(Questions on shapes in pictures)
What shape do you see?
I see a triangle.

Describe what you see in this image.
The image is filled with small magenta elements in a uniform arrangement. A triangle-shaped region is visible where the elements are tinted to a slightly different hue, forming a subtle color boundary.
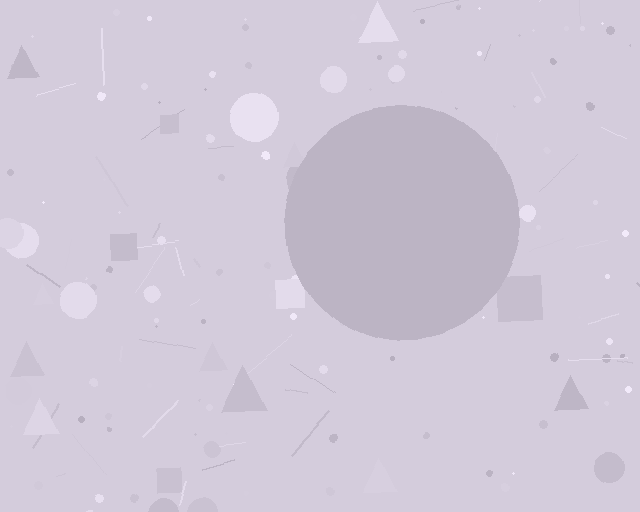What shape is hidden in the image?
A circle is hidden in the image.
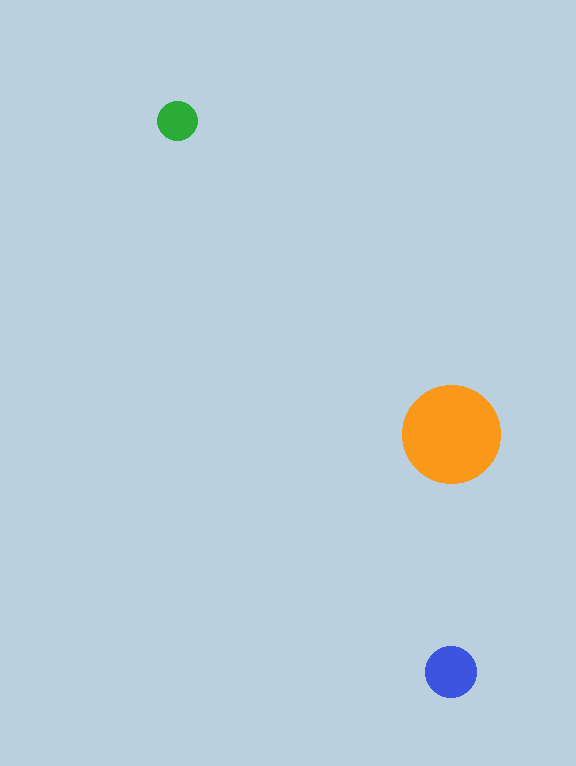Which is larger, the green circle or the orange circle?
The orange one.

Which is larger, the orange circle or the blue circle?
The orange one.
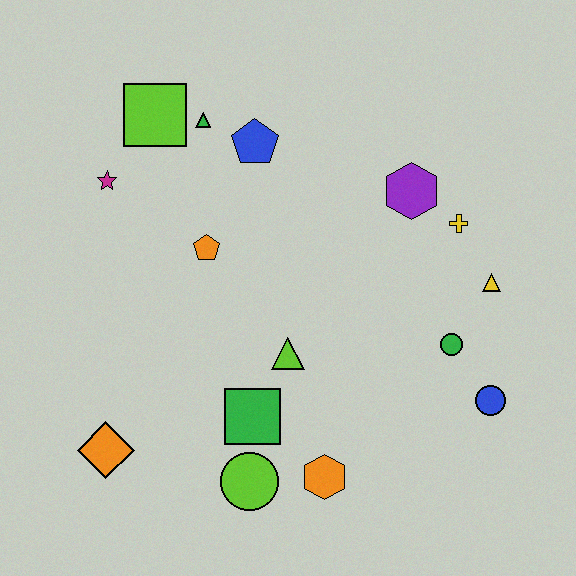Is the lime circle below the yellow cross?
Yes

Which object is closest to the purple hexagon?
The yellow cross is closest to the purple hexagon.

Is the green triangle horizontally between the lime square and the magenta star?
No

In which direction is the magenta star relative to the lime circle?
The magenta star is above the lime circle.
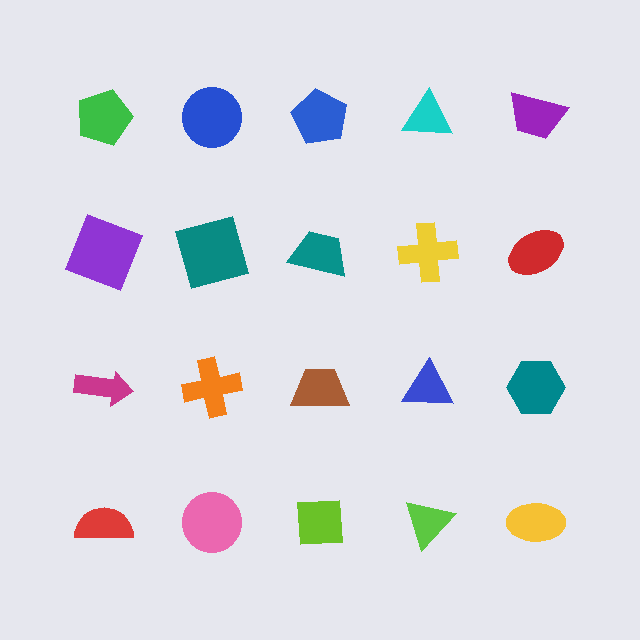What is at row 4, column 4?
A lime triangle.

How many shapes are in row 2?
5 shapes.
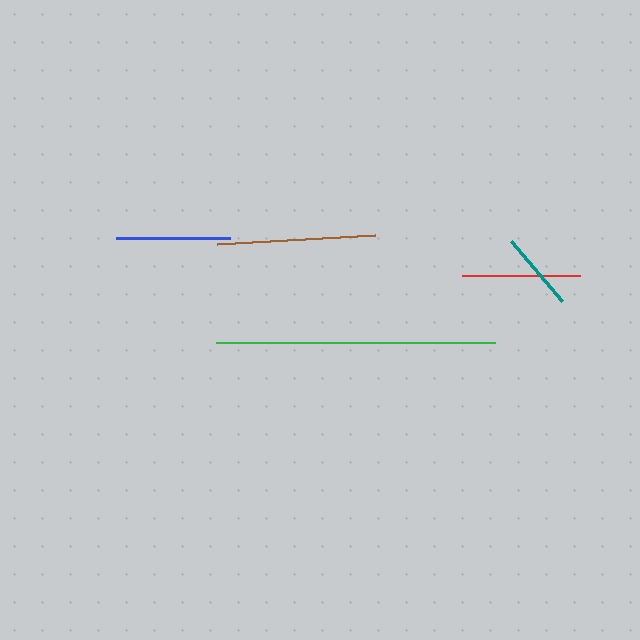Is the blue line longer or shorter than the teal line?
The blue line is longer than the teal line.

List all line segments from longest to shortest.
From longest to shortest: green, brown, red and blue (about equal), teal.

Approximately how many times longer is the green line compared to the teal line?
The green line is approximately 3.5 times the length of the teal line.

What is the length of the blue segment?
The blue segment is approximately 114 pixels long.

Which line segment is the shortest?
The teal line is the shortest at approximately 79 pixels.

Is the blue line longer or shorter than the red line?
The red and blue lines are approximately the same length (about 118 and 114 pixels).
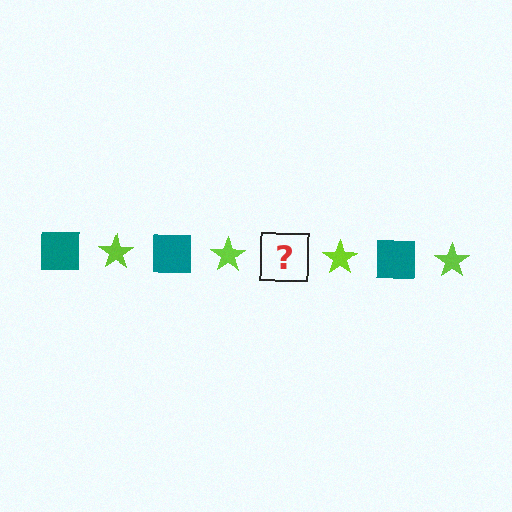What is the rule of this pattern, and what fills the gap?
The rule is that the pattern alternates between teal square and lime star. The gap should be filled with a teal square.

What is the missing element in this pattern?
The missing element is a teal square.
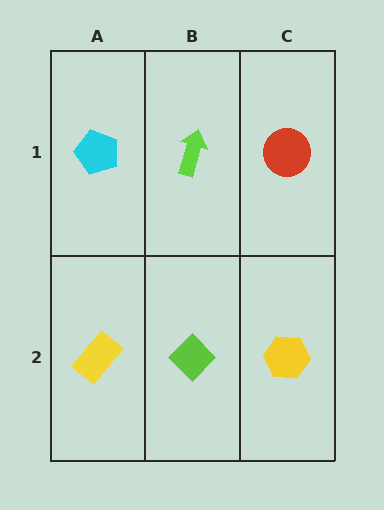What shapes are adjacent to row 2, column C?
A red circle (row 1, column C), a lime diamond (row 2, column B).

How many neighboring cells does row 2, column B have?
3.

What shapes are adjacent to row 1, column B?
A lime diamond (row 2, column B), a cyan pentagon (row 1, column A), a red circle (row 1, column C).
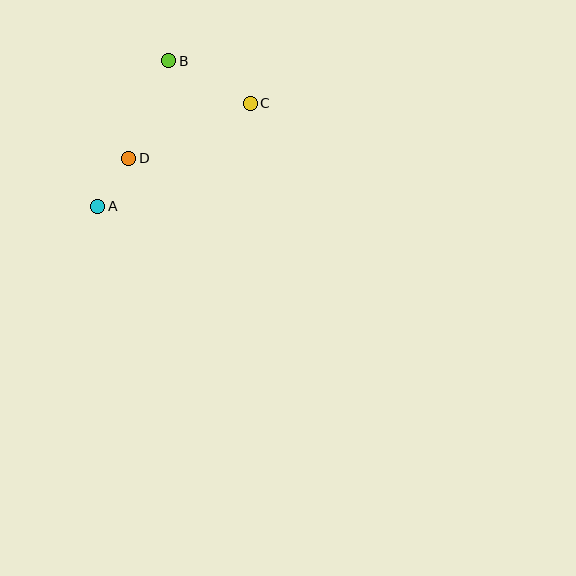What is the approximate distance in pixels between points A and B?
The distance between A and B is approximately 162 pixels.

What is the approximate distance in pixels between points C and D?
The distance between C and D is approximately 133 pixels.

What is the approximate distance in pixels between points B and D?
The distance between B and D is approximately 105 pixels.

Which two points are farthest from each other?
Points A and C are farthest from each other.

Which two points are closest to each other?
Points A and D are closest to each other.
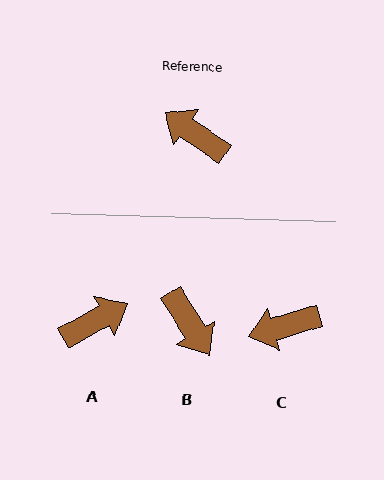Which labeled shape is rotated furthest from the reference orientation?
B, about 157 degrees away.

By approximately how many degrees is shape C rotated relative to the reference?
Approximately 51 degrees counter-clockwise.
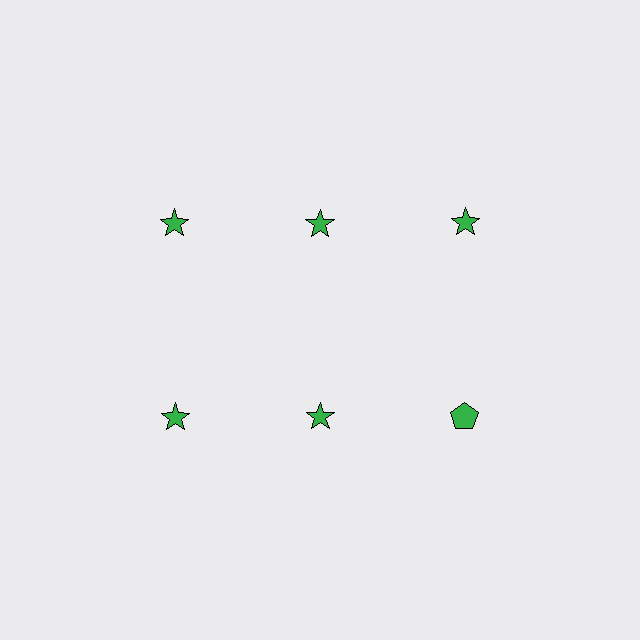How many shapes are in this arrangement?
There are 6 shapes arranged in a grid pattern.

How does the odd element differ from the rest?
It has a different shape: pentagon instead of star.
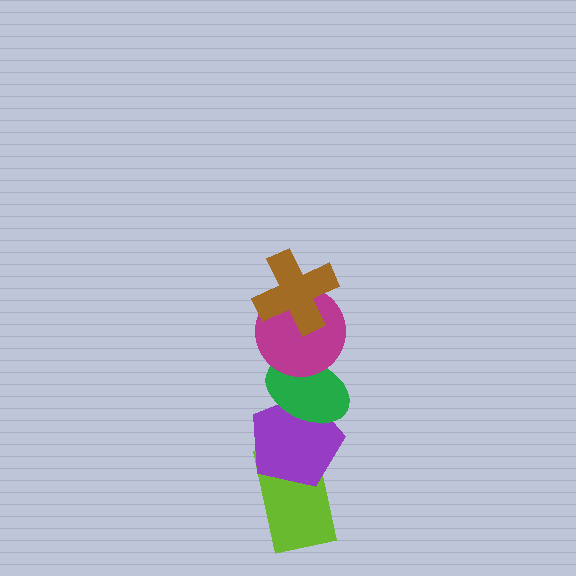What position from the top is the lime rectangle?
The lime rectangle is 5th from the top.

==

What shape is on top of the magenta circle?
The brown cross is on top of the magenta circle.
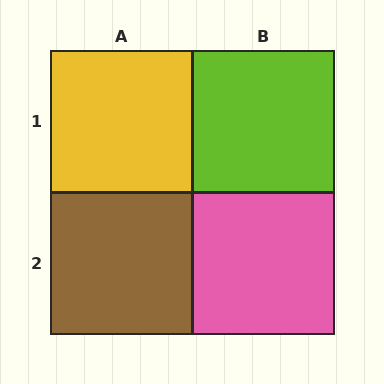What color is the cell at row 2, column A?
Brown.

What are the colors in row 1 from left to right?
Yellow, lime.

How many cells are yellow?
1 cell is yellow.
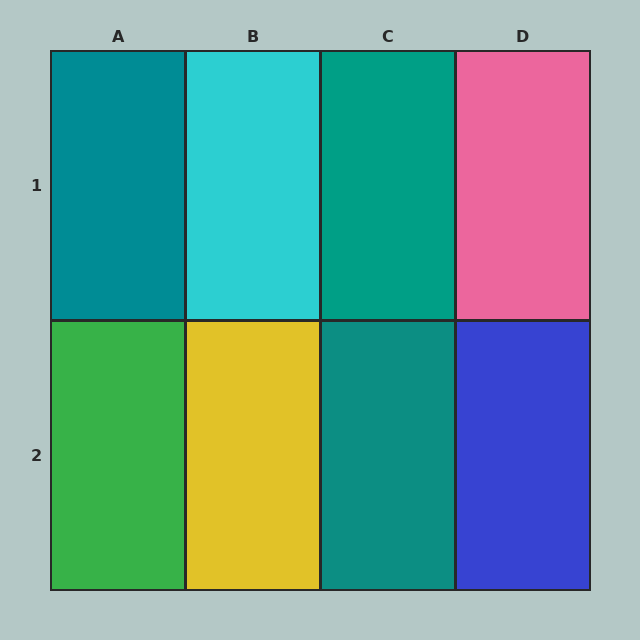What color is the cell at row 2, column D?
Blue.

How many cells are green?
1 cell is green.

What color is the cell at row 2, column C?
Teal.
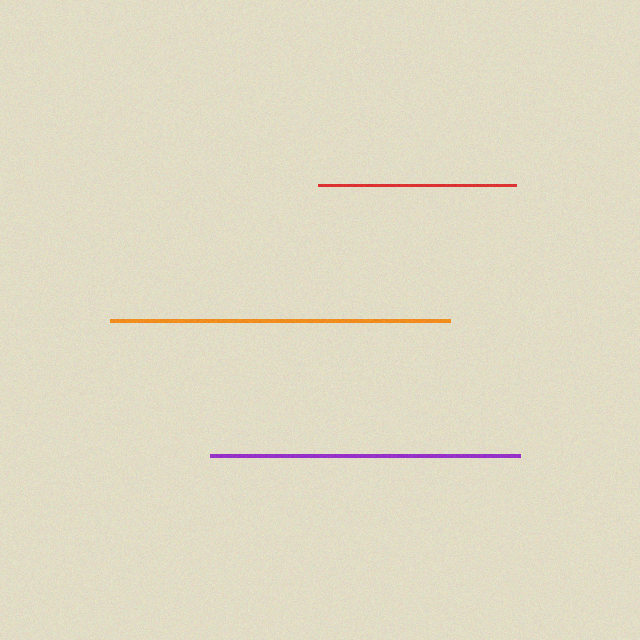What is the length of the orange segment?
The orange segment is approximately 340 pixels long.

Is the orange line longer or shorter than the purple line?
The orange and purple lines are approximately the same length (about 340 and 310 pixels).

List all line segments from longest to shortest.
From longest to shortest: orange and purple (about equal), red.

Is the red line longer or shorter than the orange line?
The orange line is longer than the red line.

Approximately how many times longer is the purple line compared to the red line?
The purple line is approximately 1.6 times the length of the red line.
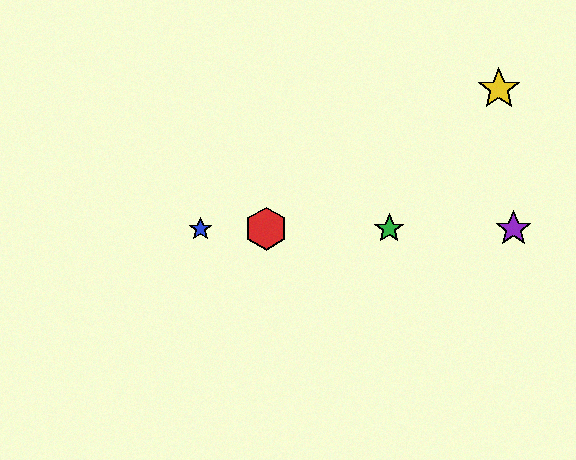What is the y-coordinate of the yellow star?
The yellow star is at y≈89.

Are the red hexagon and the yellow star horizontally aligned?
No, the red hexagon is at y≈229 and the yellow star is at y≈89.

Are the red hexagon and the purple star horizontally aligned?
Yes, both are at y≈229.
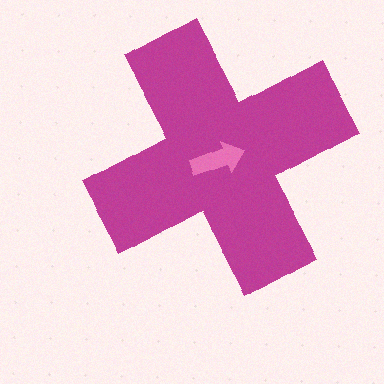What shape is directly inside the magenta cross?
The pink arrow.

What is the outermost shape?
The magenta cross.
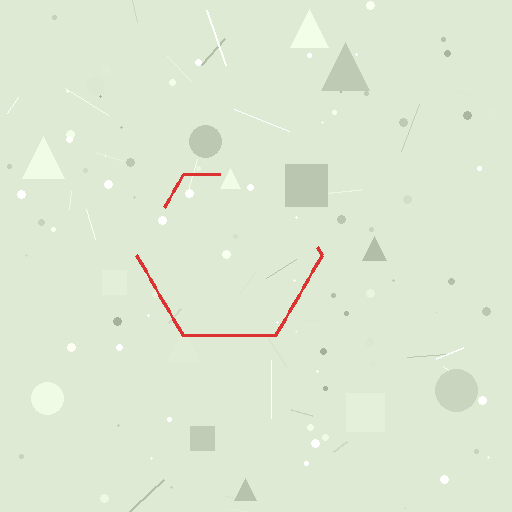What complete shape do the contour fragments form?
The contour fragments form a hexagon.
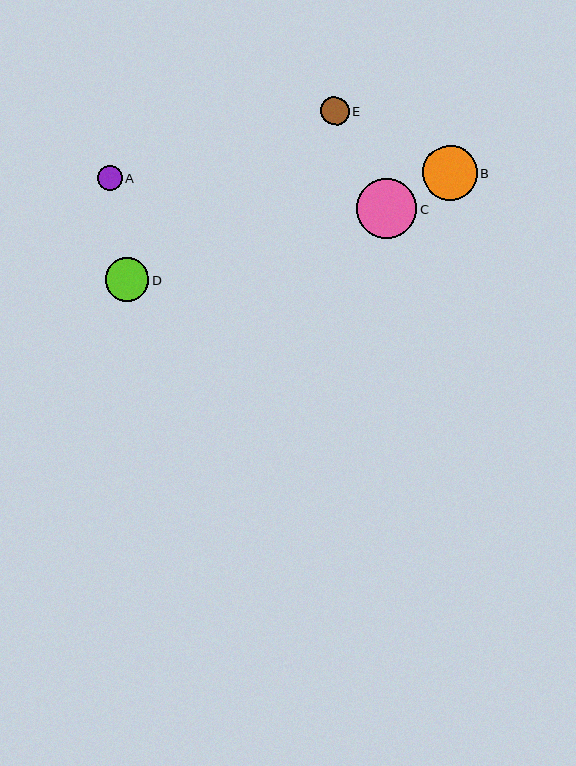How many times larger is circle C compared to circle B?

To do ▸
Your answer must be the exact lines from the records above, from the one containing "Are the red hexagon and the yellow" through the one containing "How many times larger", both included, with every picture left out.

Answer to the problem ▸
Are the red hexagon and the yellow star horizontally aligned?
No, the red hexagon is at y≈229 and the yellow star is at y≈89.

Are the red hexagon and the purple star horizontally aligned?
Yes, both are at y≈229.
What shape is directly inside the magenta cross?
The pink arrow.

What is the outermost shape?
The magenta cross.
What complete shape do the contour fragments form?
The contour fragments form a hexagon.
How many times larger is circle C compared to circle B?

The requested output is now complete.